Given task - With the images removed, repeat the data below exactly.

Provided entries -
#####

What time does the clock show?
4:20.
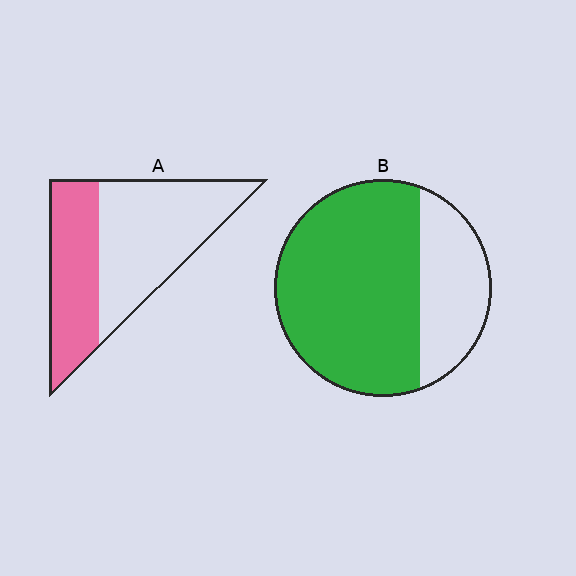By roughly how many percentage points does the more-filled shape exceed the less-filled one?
By roughly 30 percentage points (B over A).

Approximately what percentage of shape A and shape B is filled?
A is approximately 40% and B is approximately 70%.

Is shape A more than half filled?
No.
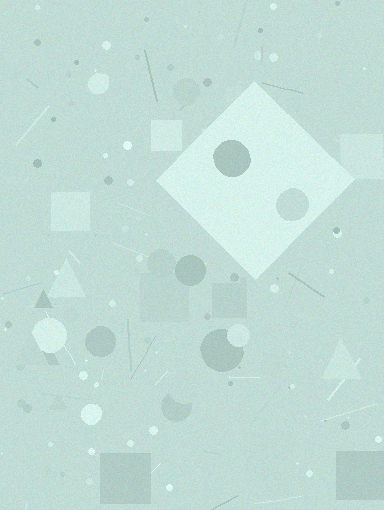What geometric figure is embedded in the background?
A diamond is embedded in the background.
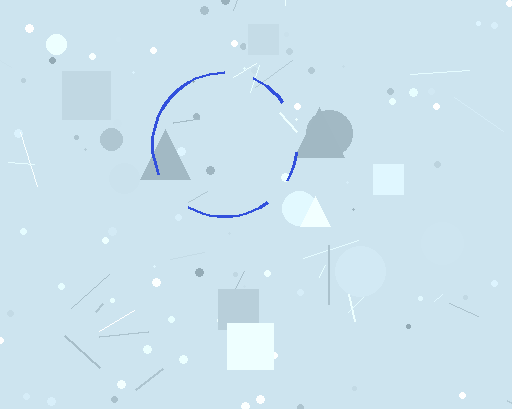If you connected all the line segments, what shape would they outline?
They would outline a circle.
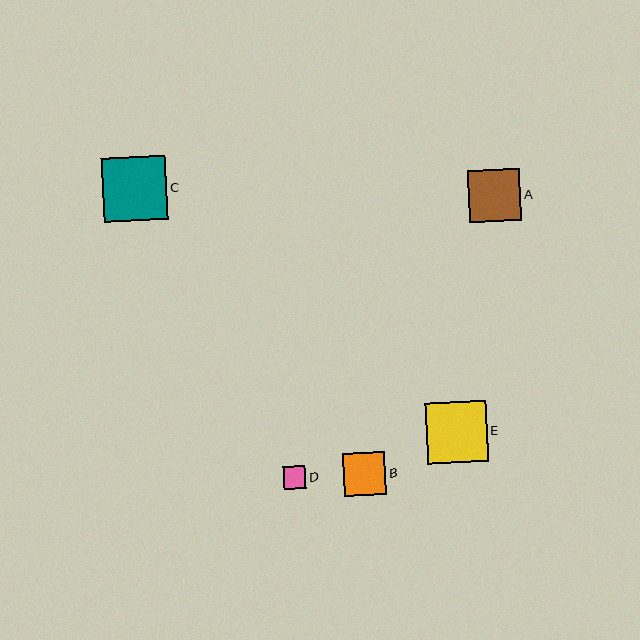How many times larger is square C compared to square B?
Square C is approximately 1.5 times the size of square B.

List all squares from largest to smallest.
From largest to smallest: C, E, A, B, D.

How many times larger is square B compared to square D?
Square B is approximately 1.9 times the size of square D.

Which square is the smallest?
Square D is the smallest with a size of approximately 23 pixels.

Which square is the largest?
Square C is the largest with a size of approximately 64 pixels.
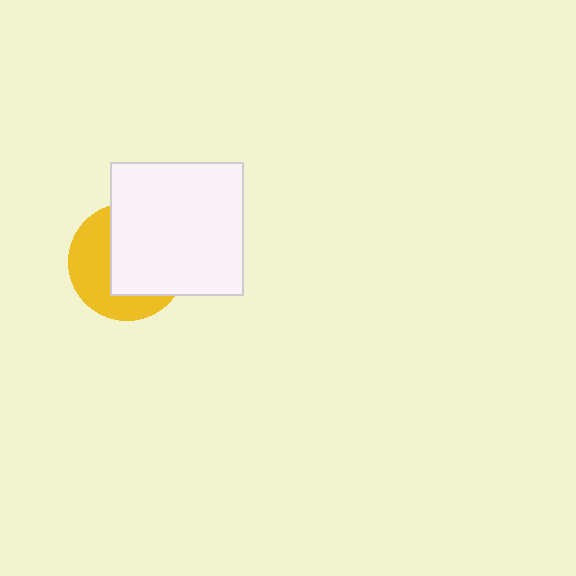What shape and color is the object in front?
The object in front is a white square.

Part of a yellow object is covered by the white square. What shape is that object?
It is a circle.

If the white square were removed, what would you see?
You would see the complete yellow circle.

#####

In response -
What time does the clock show?
4:20.
By roughly how many percentage points does the more-filled shape exceed the less-filled one?
By roughly 30 percentage points (B over A).

Approximately what percentage of shape A and shape B is filled?
A is approximately 40% and B is approximately 70%.

Is shape A more than half filled?
No.
What geometric figure is embedded in the background?
A diamond is embedded in the background.
If you connected all the line segments, what shape would they outline?
They would outline a circle.
How many times larger is square C compared to square B?
Square C is approximately 1.5 times the size of square B.

List all squares from largest to smallest.
From largest to smallest: C, E, A, B, D.

How many times larger is square B compared to square D?
Square B is approximately 1.9 times the size of square D.

Which square is the smallest?
Square D is the smallest with a size of approximately 23 pixels.

Which square is the largest?
Square C is the largest with a size of approximately 64 pixels.
What shape and color is the object in front?
The object in front is a white square.

Part of a yellow object is covered by the white square. What shape is that object?
It is a circle.

If the white square were removed, what would you see?
You would see the complete yellow circle.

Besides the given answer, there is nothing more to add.